*AIM OF THE TASK*:
Give the data below again exactly as written, without its pictures.

*LISTED RECORDS*:

________________________________________

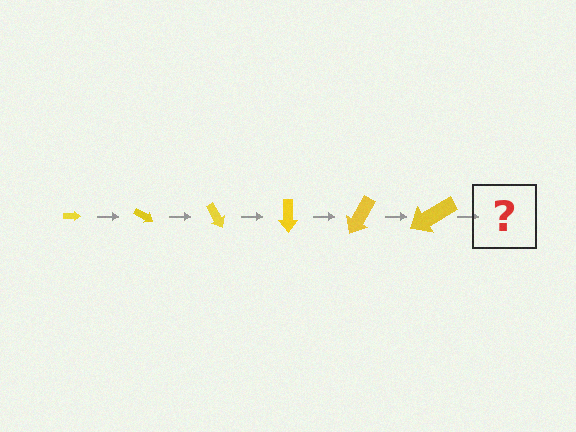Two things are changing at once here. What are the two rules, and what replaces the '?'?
The two rules are that the arrow grows larger each step and it rotates 30 degrees clockwise each step. The '?' should be an arrow, larger than the previous one and rotated 180 degrees clockwise from the start.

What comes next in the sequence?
The next element should be an arrow, larger than the previous one and rotated 180 degrees clockwise from the start.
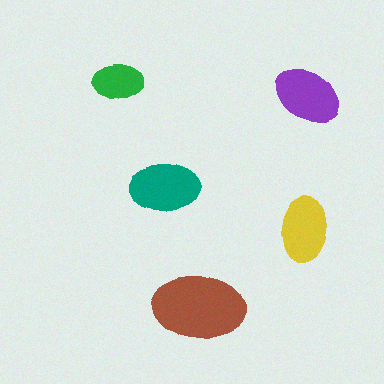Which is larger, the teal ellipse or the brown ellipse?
The brown one.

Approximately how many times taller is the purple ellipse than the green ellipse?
About 1.5 times taller.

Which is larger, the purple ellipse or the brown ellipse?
The brown one.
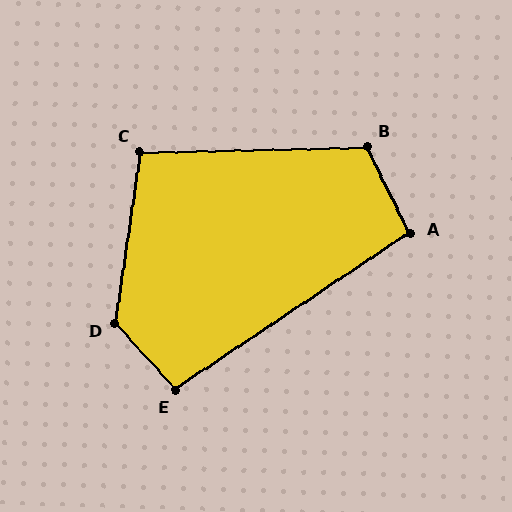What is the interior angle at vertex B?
Approximately 115 degrees (obtuse).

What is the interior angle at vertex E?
Approximately 99 degrees (obtuse).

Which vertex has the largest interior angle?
D, at approximately 130 degrees.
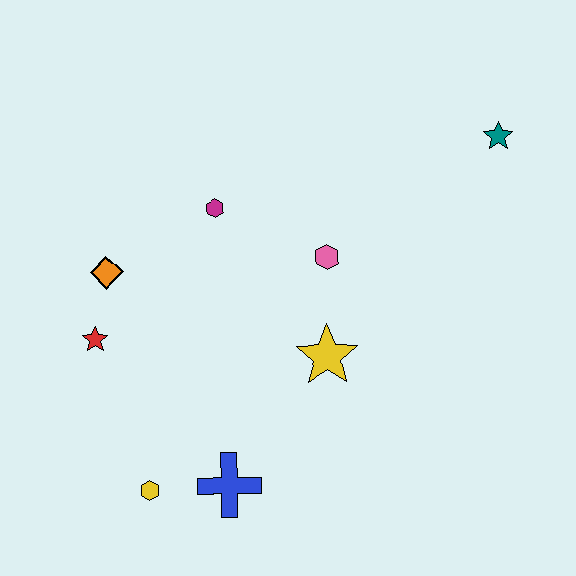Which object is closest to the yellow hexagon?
The blue cross is closest to the yellow hexagon.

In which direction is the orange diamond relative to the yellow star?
The orange diamond is to the left of the yellow star.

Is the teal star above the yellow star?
Yes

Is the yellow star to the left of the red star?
No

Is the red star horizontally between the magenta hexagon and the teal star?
No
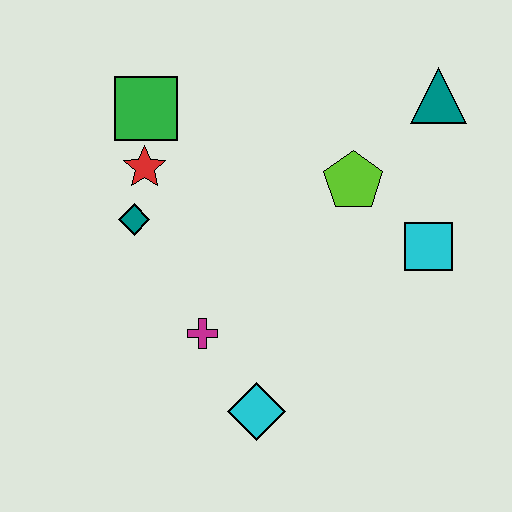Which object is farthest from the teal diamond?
The teal triangle is farthest from the teal diamond.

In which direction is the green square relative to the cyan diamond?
The green square is above the cyan diamond.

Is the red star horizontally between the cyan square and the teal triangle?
No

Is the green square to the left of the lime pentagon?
Yes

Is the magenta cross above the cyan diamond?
Yes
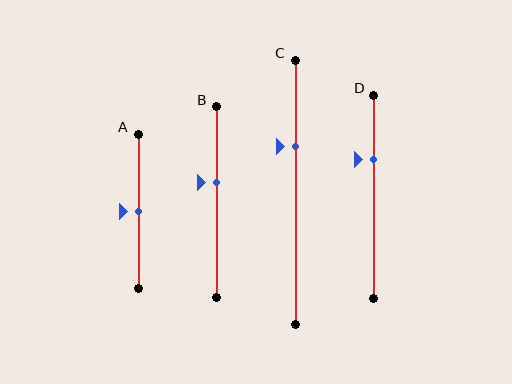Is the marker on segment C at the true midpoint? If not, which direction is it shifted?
No, the marker on segment C is shifted upward by about 17% of the segment length.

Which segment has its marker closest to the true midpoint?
Segment A has its marker closest to the true midpoint.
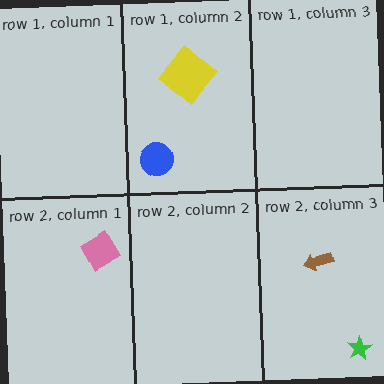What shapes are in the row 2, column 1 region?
The pink diamond.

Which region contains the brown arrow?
The row 2, column 3 region.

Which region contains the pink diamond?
The row 2, column 1 region.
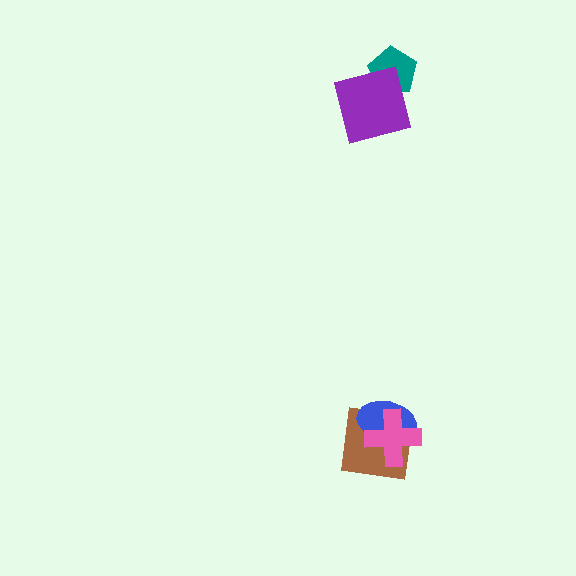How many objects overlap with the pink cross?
2 objects overlap with the pink cross.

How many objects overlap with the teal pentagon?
1 object overlaps with the teal pentagon.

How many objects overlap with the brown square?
2 objects overlap with the brown square.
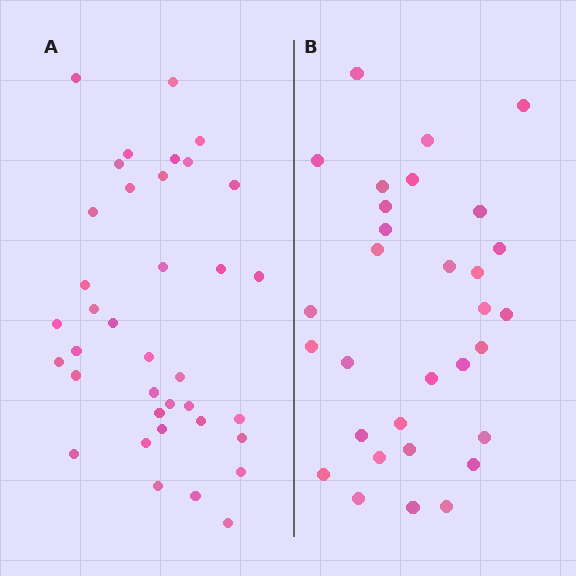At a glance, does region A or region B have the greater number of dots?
Region A (the left region) has more dots.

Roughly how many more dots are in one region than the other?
Region A has about 6 more dots than region B.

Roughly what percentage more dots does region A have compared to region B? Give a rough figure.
About 20% more.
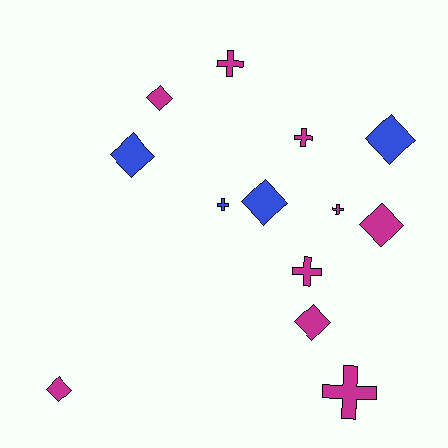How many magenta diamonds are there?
There are 4 magenta diamonds.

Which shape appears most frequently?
Diamond, with 7 objects.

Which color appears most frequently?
Magenta, with 9 objects.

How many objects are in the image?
There are 13 objects.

________________________________________

*FULL OUTPUT*:
Two things are changing at once here. What are the two rules, and what replaces the '?'?
The two rules are that the arrow grows larger each step and it rotates 30 degrees clockwise each step. The '?' should be an arrow, larger than the previous one and rotated 180 degrees clockwise from the start.

What comes next in the sequence?
The next element should be an arrow, larger than the previous one and rotated 180 degrees clockwise from the start.
Which is larger, the teal ellipse or the brown ellipse?
The brown one.

Approximately how many times taller is the purple ellipse than the green ellipse?
About 1.5 times taller.

Which is larger, the purple ellipse or the brown ellipse?
The brown one.
What is the interior angle at vertex B?
Approximately 115 degrees (obtuse).

What is the interior angle at vertex E?
Approximately 99 degrees (obtuse).

Which vertex has the largest interior angle?
D, at approximately 130 degrees.
Which object is closest to the yellow hexagon?
The blue cross is closest to the yellow hexagon.

In which direction is the orange diamond relative to the yellow star?
The orange diamond is to the left of the yellow star.

Is the teal star above the yellow star?
Yes

Is the yellow star to the left of the red star?
No

Is the red star horizontally between the magenta hexagon and the teal star?
No
Which object is farthest from the teal diamond?
The teal triangle is farthest from the teal diamond.

In which direction is the green square relative to the cyan diamond?
The green square is above the cyan diamond.

Is the red star horizontally between the cyan square and the teal triangle?
No

Is the green square to the left of the lime pentagon?
Yes

Is the magenta cross above the cyan diamond?
Yes
Is the marker on segment C at the true midpoint? If not, which direction is it shifted?
No, the marker on segment C is shifted upward by about 17% of the segment length.

Which segment has its marker closest to the true midpoint?
Segment A has its marker closest to the true midpoint.
What shapes are in the row 2, column 1 region?
The pink diamond.

Which region contains the brown arrow?
The row 2, column 3 region.

Which region contains the pink diamond?
The row 2, column 1 region.
How many objects overlap with the pink cross?
2 objects overlap with the pink cross.

How many objects overlap with the teal pentagon?
1 object overlaps with the teal pentagon.

How many objects overlap with the brown square?
2 objects overlap with the brown square.
At a glance, does region A or region B have the greater number of dots?
Region A (the left region) has more dots.

Roughly how many more dots are in one region than the other?
Region A has about 6 more dots than region B.

Roughly what percentage more dots does region A have compared to region B? Give a rough figure.
About 20% more.
How many magenta diamonds are there?
There are 4 magenta diamonds.

Which shape appears most frequently?
Diamond, with 7 objects.

Which color appears most frequently?
Magenta, with 9 objects.

How many objects are in the image?
There are 13 objects.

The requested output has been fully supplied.